» **PROBLEM**: Retype the records below exactly as they appear, but leave out any pictures.

» **SUPPLIED DATA**:
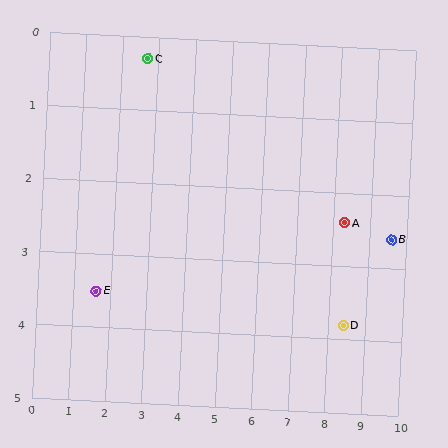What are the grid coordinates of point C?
Point C is at approximately (2.7, 0.3).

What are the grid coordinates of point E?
Point E is at approximately (1.6, 3.5).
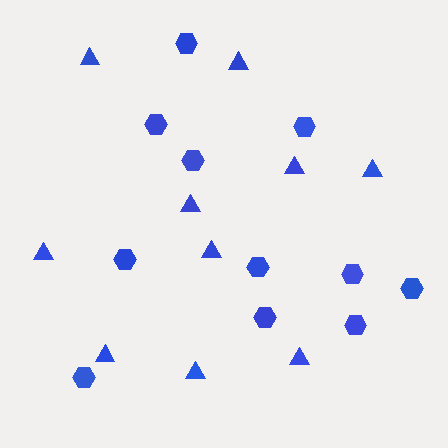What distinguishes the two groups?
There are 2 groups: one group of triangles (10) and one group of hexagons (11).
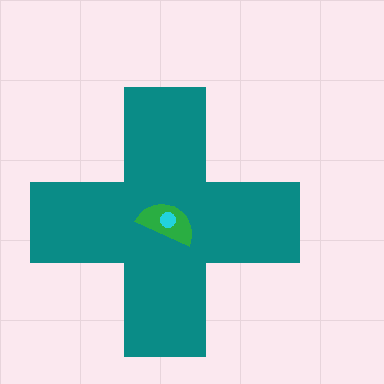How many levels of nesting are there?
3.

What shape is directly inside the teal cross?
The green semicircle.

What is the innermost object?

» **IN RESPONSE**:
What are the grid coordinates of point C?
Point C is at approximately (2.7, 0.3).

What are the grid coordinates of point E?
Point E is at approximately (1.6, 3.5).
What distinguishes the two groups?
There are 2 groups: one group of triangles (10) and one group of hexagons (11).
How many levels of nesting are there?
3.

What shape is directly inside the teal cross?
The green semicircle.

What is the innermost object?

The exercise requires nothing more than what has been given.